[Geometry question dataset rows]

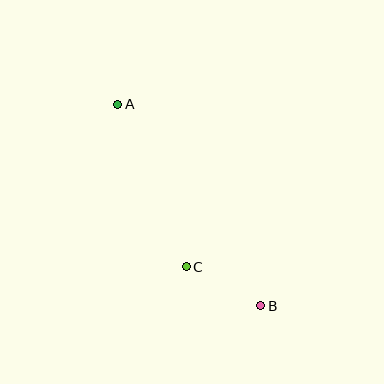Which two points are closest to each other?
Points B and C are closest to each other.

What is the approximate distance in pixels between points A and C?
The distance between A and C is approximately 177 pixels.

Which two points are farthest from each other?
Points A and B are farthest from each other.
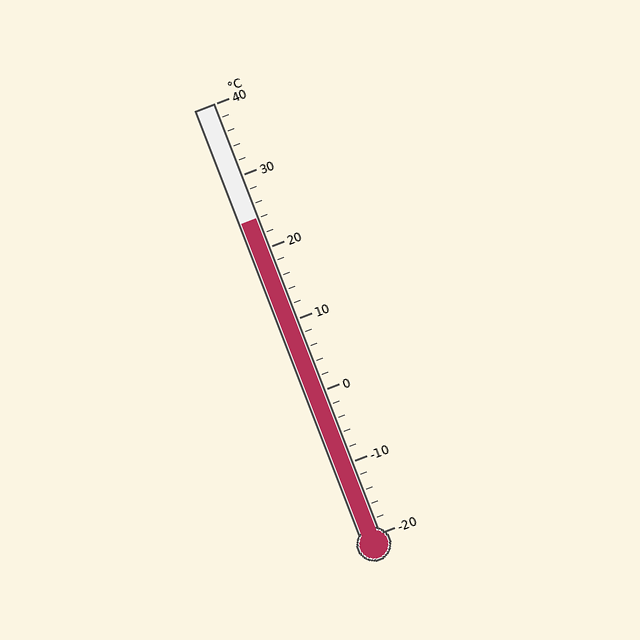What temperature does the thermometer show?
The thermometer shows approximately 24°C.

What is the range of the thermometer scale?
The thermometer scale ranges from -20°C to 40°C.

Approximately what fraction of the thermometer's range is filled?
The thermometer is filled to approximately 75% of its range.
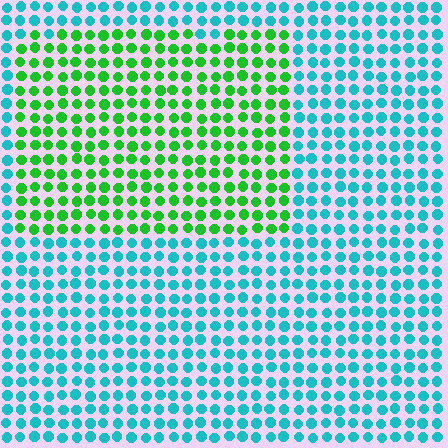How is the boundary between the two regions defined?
The boundary is defined purely by a slight shift in hue (about 57 degrees). Spacing, size, and orientation are identical on both sides.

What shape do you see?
I see a rectangle.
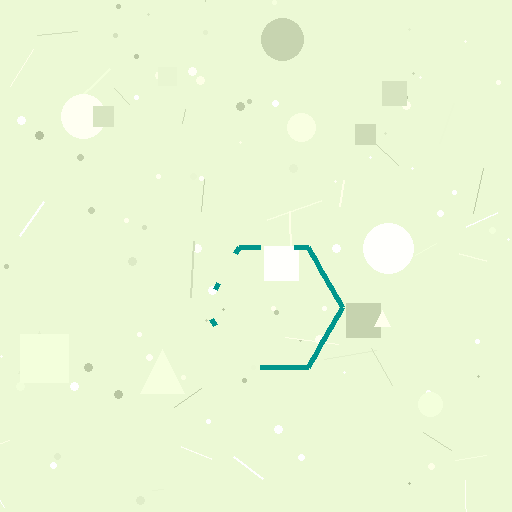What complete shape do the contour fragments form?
The contour fragments form a hexagon.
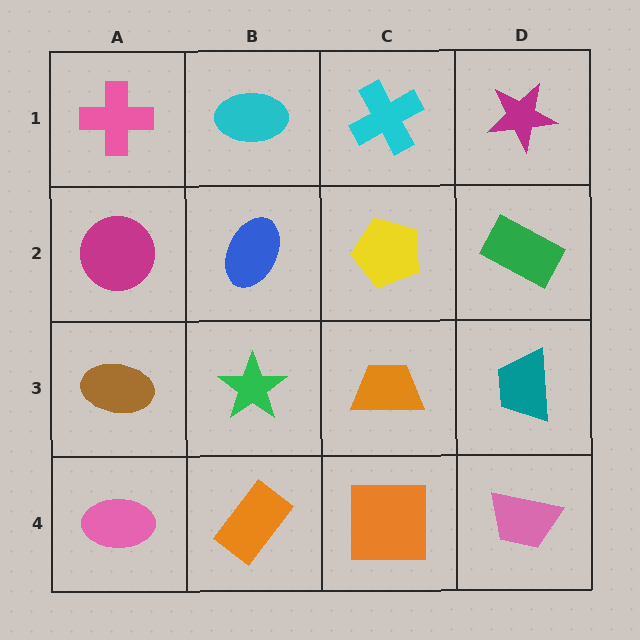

#### [Exercise task]
Using the records above, copy exactly and only the lines from the line with "How is the boundary" through the end, both included; leave every picture out.

#### [The response]
How is the boundary between the two regions defined?
The boundary is defined purely by a slight shift in hue (about 57 degrees). Spacing, size, and orientation are identical on both sides.

What shape do you see?
I see a rectangle.
What complete shape do the contour fragments form?
The contour fragments form a hexagon.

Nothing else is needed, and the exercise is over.